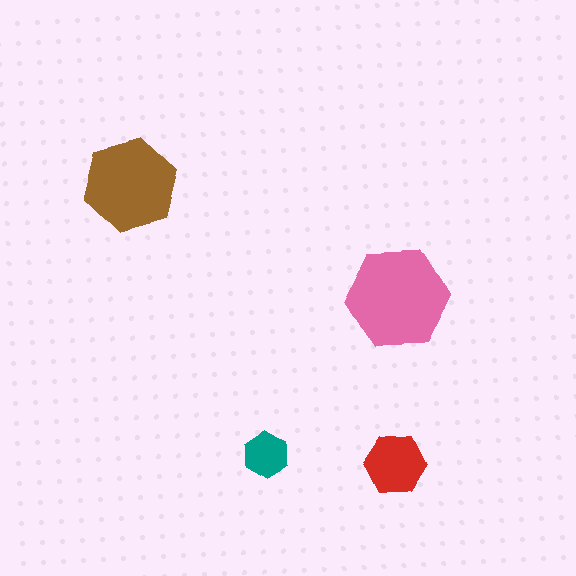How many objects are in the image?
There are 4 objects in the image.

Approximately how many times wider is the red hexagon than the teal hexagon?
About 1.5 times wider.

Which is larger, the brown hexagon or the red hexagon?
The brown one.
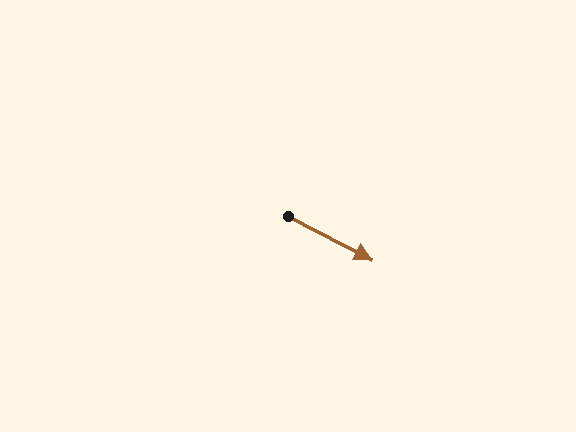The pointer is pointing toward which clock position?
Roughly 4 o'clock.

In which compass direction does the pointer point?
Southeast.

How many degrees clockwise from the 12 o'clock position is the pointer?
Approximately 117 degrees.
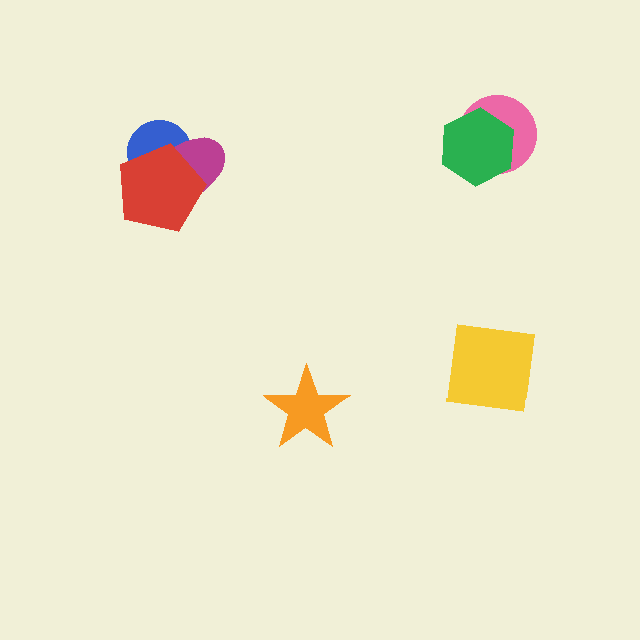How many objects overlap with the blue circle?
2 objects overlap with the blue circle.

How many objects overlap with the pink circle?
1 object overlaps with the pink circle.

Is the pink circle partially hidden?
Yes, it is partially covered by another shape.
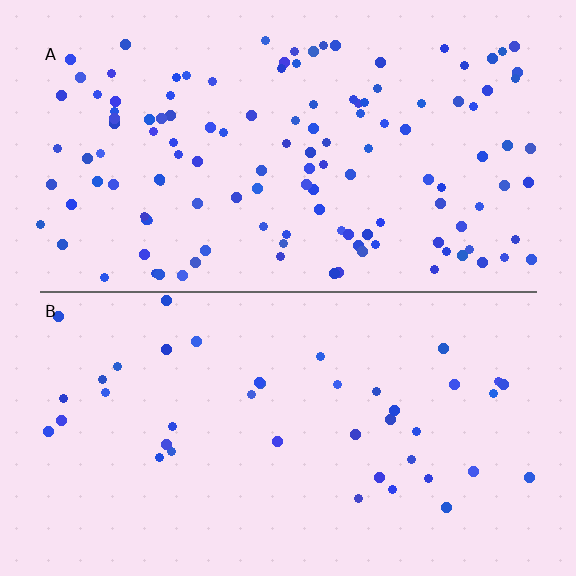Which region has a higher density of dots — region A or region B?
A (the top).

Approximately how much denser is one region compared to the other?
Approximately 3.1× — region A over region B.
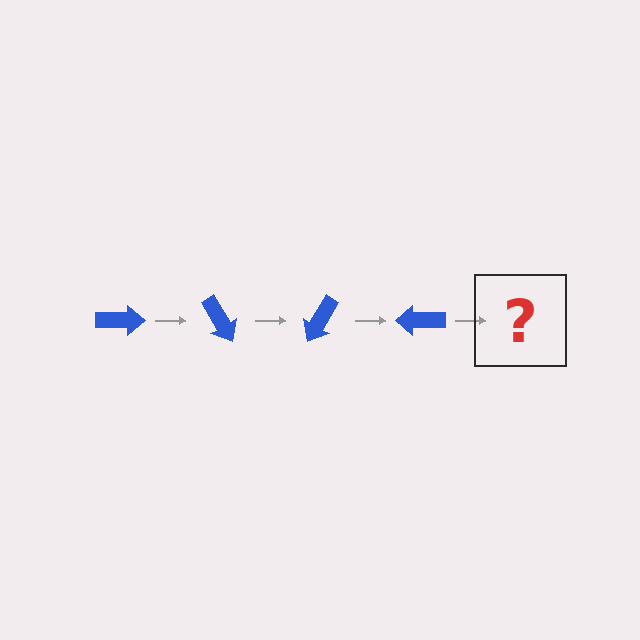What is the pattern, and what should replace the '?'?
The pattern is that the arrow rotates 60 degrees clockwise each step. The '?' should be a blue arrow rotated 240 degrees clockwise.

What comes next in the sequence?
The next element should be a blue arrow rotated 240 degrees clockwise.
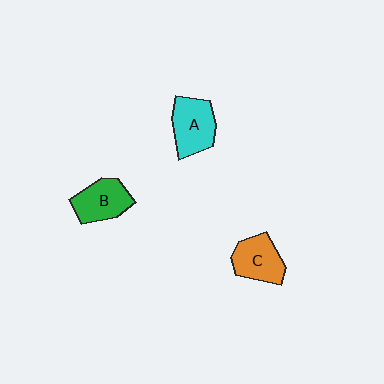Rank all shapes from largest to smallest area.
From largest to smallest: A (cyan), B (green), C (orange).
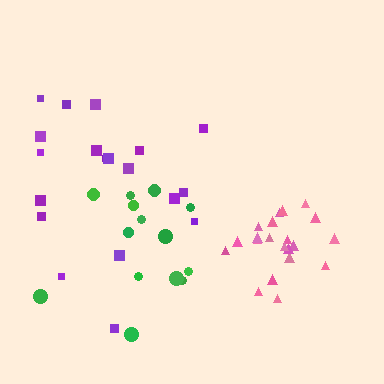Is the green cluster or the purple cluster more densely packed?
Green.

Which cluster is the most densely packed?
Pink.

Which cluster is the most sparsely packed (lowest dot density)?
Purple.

====

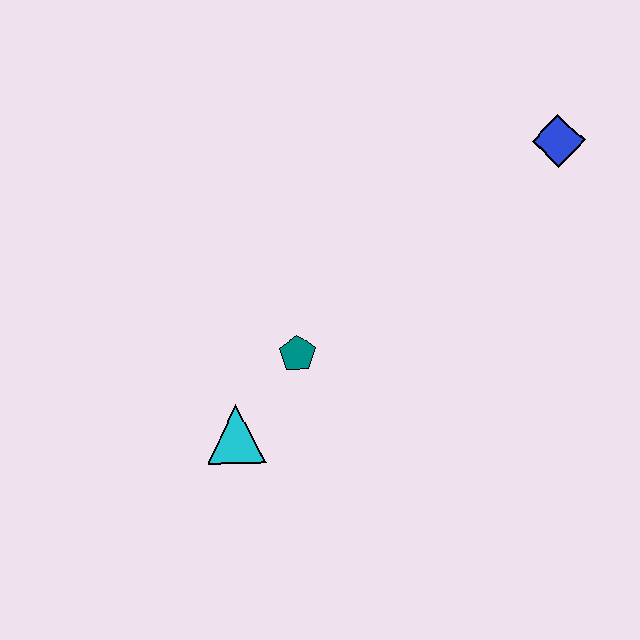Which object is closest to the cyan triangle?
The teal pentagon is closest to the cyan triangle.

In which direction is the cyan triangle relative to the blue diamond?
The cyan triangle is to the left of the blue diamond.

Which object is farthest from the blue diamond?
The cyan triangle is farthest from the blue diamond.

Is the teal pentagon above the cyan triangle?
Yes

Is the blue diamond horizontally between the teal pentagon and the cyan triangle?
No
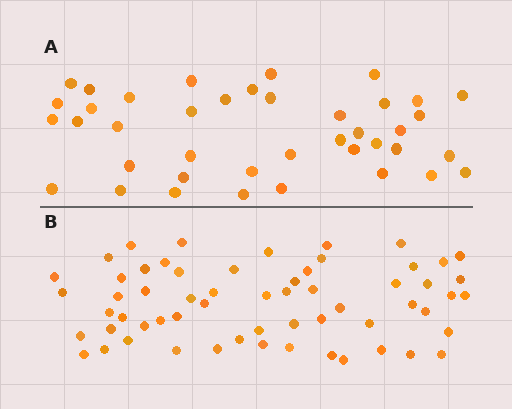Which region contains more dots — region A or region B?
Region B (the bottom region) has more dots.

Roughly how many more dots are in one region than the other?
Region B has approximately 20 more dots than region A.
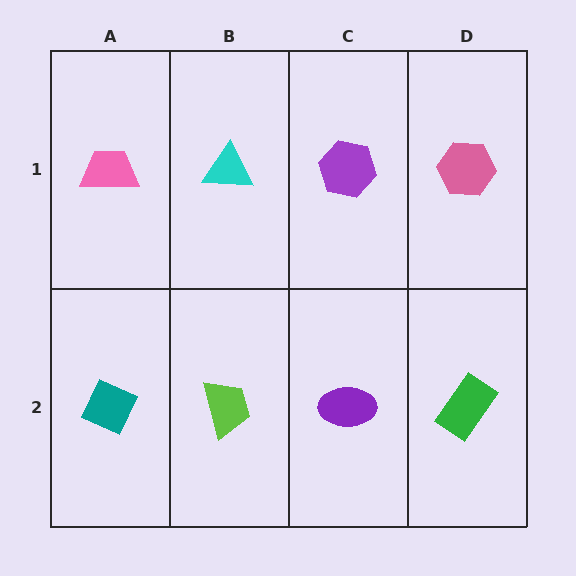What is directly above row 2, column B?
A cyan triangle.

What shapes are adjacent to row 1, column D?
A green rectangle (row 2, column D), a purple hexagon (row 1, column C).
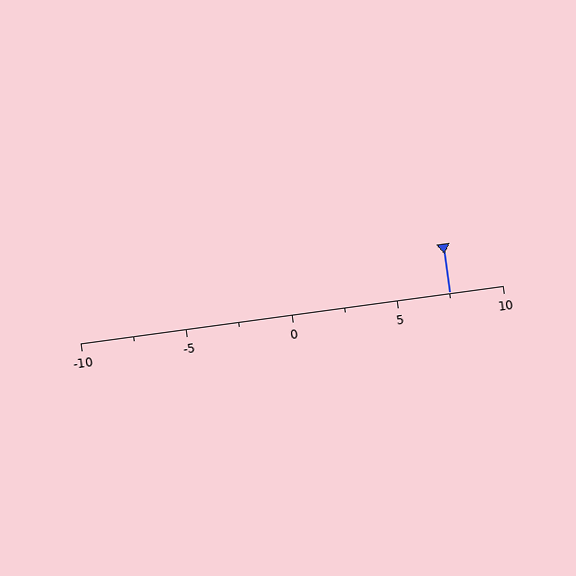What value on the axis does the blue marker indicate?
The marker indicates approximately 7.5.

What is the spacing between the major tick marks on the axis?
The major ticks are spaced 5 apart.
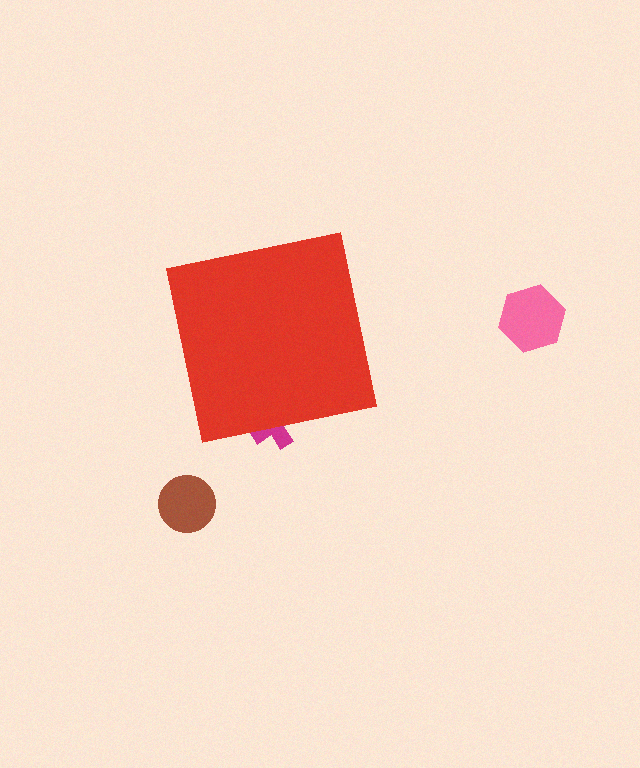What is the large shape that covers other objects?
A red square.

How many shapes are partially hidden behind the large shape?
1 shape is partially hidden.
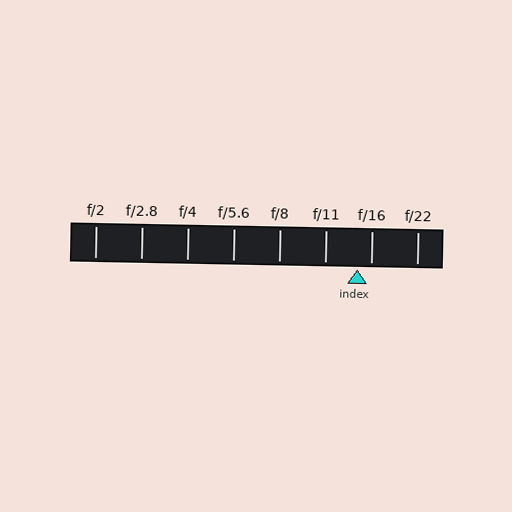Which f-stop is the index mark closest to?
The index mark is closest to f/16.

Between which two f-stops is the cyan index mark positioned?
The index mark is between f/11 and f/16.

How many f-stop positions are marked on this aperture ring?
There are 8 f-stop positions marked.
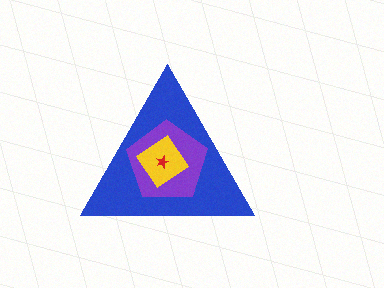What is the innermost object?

====

> _OBJECTIVE_:
Nothing but the lines from the one with "What is directly above row 2, column B?" through the one with "What is the innermost object?" should be copied, word for word. Pictures are left out.

> _WRITTEN SOLUTION_:
What is directly above row 2, column B?
A cyan triangle.

What shapes are adjacent to row 1, column D?
A green rectangle (row 2, column D), a purple hexagon (row 1, column C).
What value on the axis does the blue marker indicate?
The marker indicates approximately 7.5.

What is the spacing between the major tick marks on the axis?
The major ticks are spaced 5 apart.
What is the large shape that covers other objects?
A red square.

How many shapes are partially hidden behind the large shape?
1 shape is partially hidden.
Which f-stop is the index mark closest to?
The index mark is closest to f/16.

Between which two f-stops is the cyan index mark positioned?
The index mark is between f/11 and f/16.

How many f-stop positions are marked on this aperture ring?
There are 8 f-stop positions marked.
What is the innermost object?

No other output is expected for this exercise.